═══ Material provided ═══

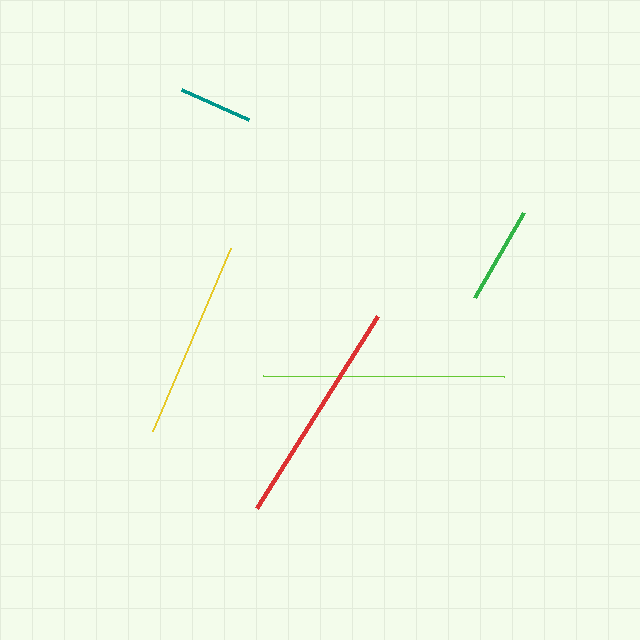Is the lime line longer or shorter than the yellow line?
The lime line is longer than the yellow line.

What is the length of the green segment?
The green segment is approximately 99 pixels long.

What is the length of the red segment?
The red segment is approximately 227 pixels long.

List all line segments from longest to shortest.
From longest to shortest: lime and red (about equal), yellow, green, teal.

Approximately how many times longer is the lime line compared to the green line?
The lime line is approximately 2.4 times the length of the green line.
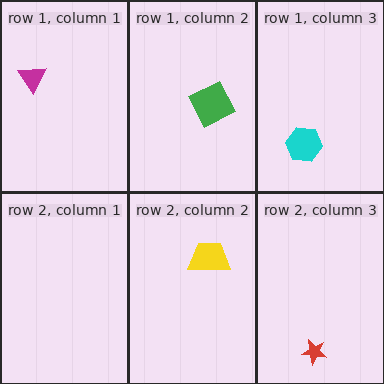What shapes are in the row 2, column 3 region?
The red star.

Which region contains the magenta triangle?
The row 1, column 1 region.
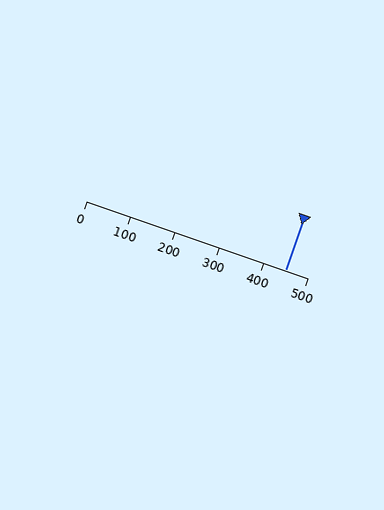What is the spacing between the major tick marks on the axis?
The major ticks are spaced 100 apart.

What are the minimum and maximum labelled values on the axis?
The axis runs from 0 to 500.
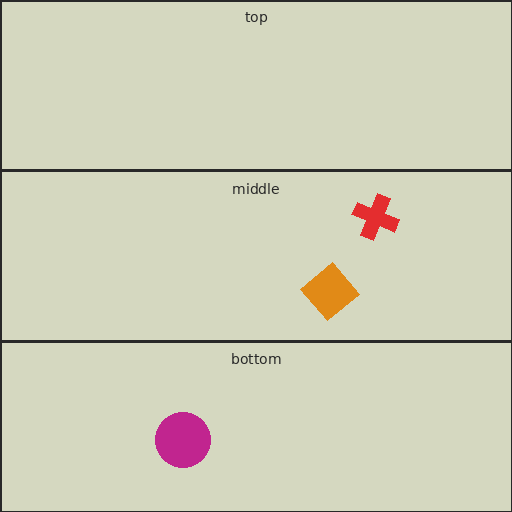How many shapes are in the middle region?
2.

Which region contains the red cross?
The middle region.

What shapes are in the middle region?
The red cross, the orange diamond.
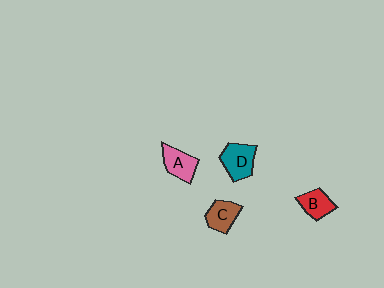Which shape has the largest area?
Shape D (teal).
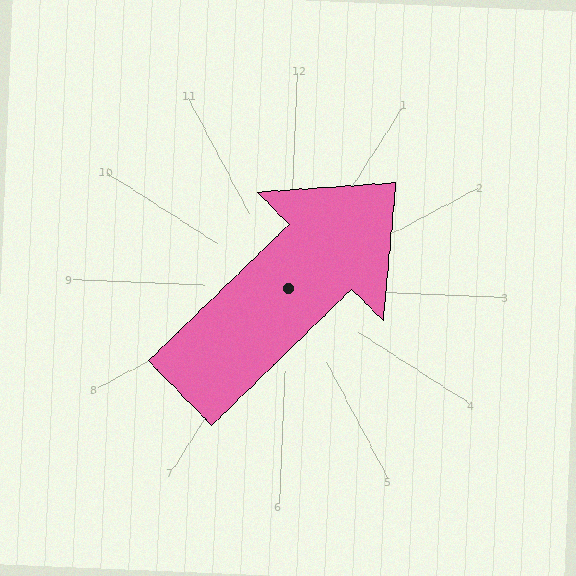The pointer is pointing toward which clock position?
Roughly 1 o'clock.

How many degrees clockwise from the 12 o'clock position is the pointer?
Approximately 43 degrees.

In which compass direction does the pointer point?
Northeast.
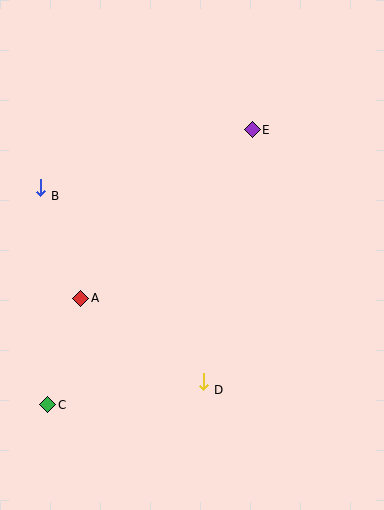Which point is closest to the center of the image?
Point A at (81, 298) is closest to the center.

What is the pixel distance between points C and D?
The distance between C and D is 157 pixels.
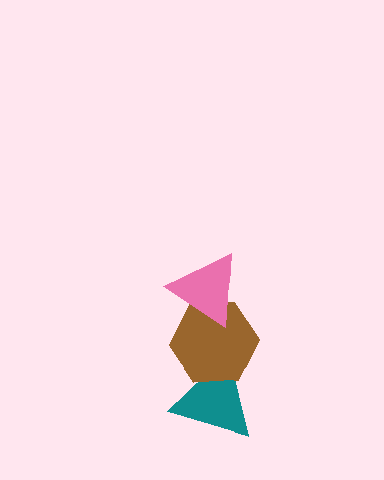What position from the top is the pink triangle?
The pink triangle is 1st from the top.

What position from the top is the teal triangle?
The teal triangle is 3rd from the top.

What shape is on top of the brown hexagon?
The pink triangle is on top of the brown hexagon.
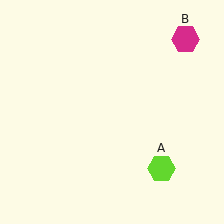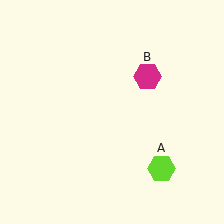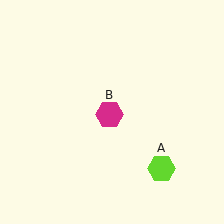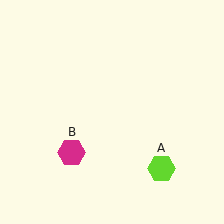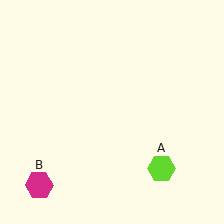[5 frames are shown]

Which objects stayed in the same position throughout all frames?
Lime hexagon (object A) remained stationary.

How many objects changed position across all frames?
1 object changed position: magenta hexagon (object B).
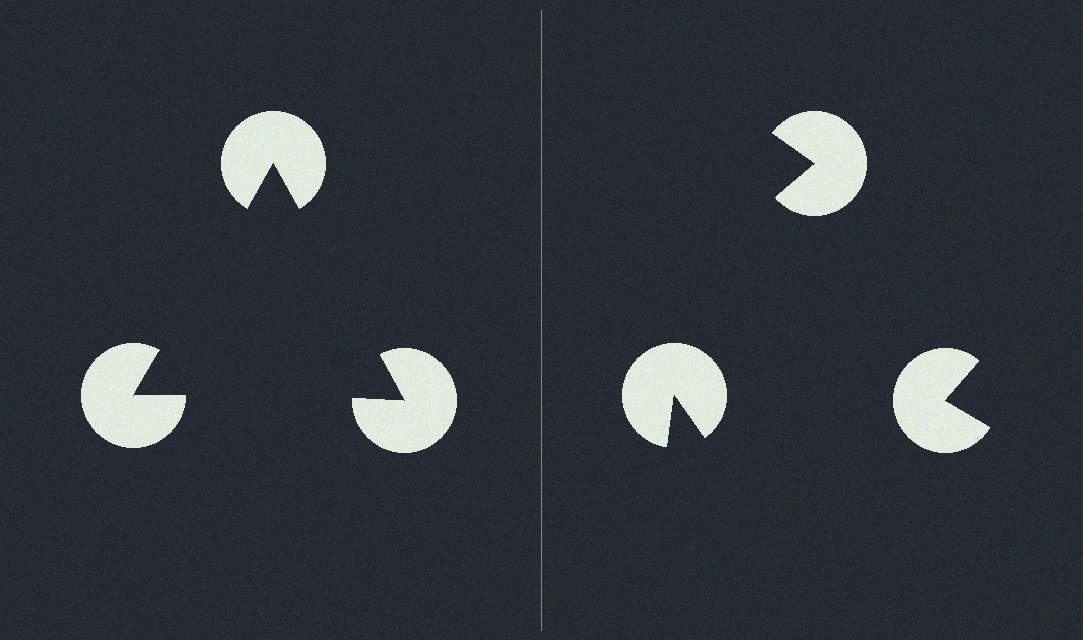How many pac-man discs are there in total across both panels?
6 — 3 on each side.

═══

- [Request]: Exclude the pictures, and transcribe all of the material exactly.

- [The reply]:
Is the lime line longer or shorter than the yellow line?
The lime line is longer than the yellow line.

What is the length of the green segment?
The green segment is approximately 99 pixels long.

What is the length of the red segment?
The red segment is approximately 227 pixels long.

List all line segments from longest to shortest.
From longest to shortest: lime and red (about equal), yellow, green, teal.

Approximately how many times longer is the lime line compared to the green line?
The lime line is approximately 2.4 times the length of the green line.
What shapes are in the row 2, column 3 region?
The red star.

Which region contains the magenta triangle?
The row 1, column 1 region.
What is the spacing between the major tick marks on the axis?
The major ticks are spaced 100 apart.

What are the minimum and maximum labelled values on the axis?
The axis runs from 0 to 500.
How many shapes are in the middle region?
2.

Which region contains the red cross?
The middle region.

What shapes are in the middle region?
The red cross, the orange diamond.
Which shape has the largest area?
Shape D (teal).
The pointer is pointing toward which clock position?
Roughly 1 o'clock.

How many degrees clockwise from the 12 o'clock position is the pointer?
Approximately 43 degrees.

In which compass direction does the pointer point?
Northeast.
Which point is closest to the center of the image?
Point A at (81, 298) is closest to the center.

What is the pixel distance between points C and D?
The distance between C and D is 157 pixels.
What position from the top is the pink triangle?
The pink triangle is 1st from the top.

What position from the top is the teal triangle?
The teal triangle is 3rd from the top.

What shape is on top of the brown hexagon?
The pink triangle is on top of the brown hexagon.
[5 frames are shown]

Which objects stayed in the same position throughout all frames?
Lime hexagon (object A) remained stationary.

How many objects changed position across all frames?
1 object changed position: magenta hexagon (object B).
How many pac-man discs are there in total across both panels?
6 — 3 on each side.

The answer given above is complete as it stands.